▸ **Activity**
Your answer must be an exact copy of the records, with no pictures included.

▸ **Geometry question dataset rows**
####################
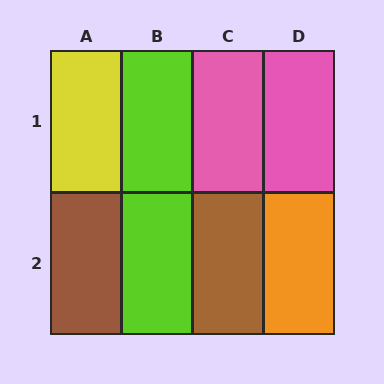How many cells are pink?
2 cells are pink.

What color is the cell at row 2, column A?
Brown.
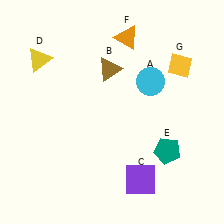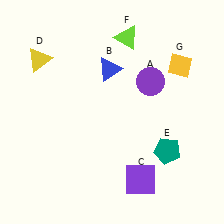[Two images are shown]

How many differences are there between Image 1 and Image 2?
There are 3 differences between the two images.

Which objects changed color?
A changed from cyan to purple. B changed from brown to blue. F changed from orange to lime.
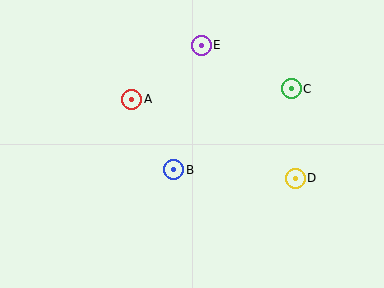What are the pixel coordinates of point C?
Point C is at (291, 89).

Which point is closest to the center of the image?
Point B at (174, 170) is closest to the center.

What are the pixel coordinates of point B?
Point B is at (174, 170).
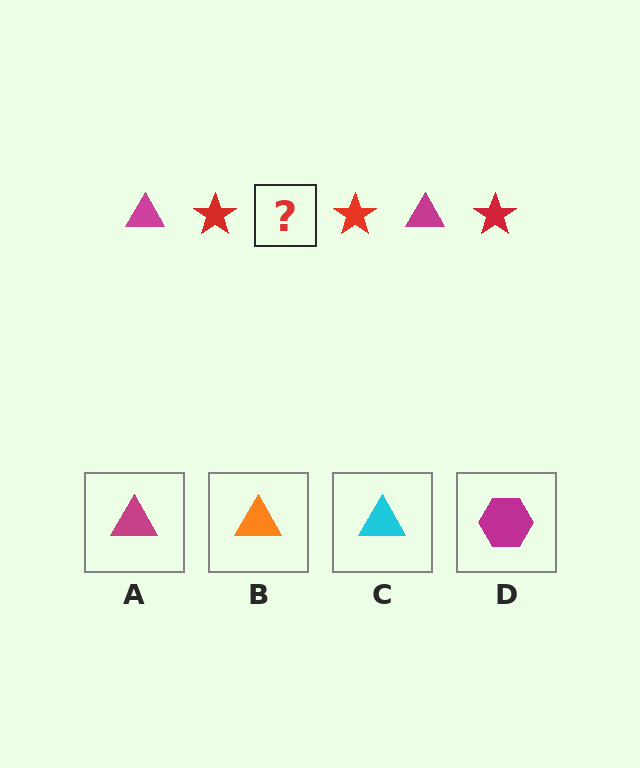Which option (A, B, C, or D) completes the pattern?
A.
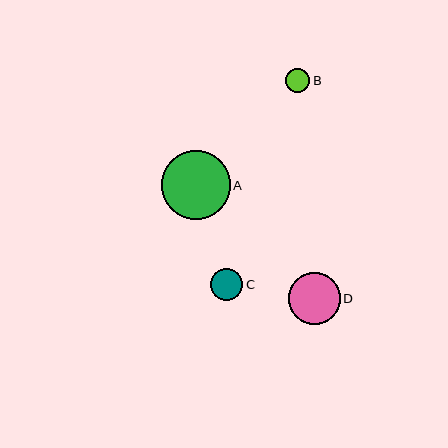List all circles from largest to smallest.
From largest to smallest: A, D, C, B.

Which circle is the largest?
Circle A is the largest with a size of approximately 69 pixels.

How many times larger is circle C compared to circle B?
Circle C is approximately 1.3 times the size of circle B.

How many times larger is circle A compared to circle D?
Circle A is approximately 1.3 times the size of circle D.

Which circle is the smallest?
Circle B is the smallest with a size of approximately 24 pixels.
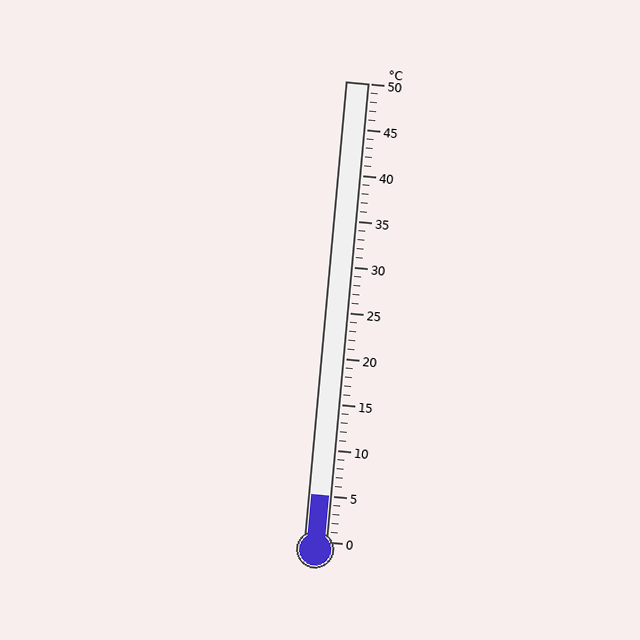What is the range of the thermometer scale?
The thermometer scale ranges from 0°C to 50°C.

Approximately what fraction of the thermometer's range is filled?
The thermometer is filled to approximately 10% of its range.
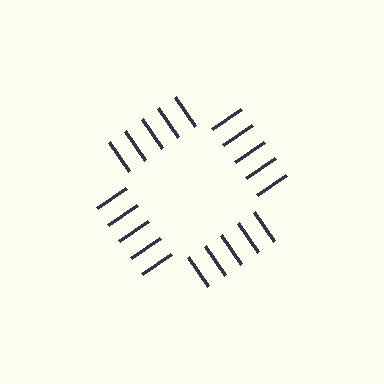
####################
▸ **Expected output**
How many cells are pink?
2 cells are pink.

What color is the cell at row 2, column A?
Brown.
[Two images are shown]

How many differences are there between Image 1 and Image 2?
There are 3 differences between the two images.

Which objects changed color?
A changed from cyan to purple. B changed from brown to blue. F changed from orange to lime.
What are the pixel coordinates of point C?
Point C is at (291, 89).

Which point is closest to the center of the image?
Point B at (174, 170) is closest to the center.

What are the pixel coordinates of point B?
Point B is at (174, 170).
Which option (A, B, C, or D) completes the pattern?
A.
List all circles from largest to smallest.
From largest to smallest: A, D, C, B.

Which circle is the largest?
Circle A is the largest with a size of approximately 69 pixels.

How many times larger is circle C compared to circle B?
Circle C is approximately 1.3 times the size of circle B.

How many times larger is circle A compared to circle D?
Circle A is approximately 1.3 times the size of circle D.

Which circle is the smallest?
Circle B is the smallest with a size of approximately 24 pixels.
What is the range of the thermometer scale?
The thermometer scale ranges from 0°C to 50°C.

Approximately what fraction of the thermometer's range is filled?
The thermometer is filled to approximately 10% of its range.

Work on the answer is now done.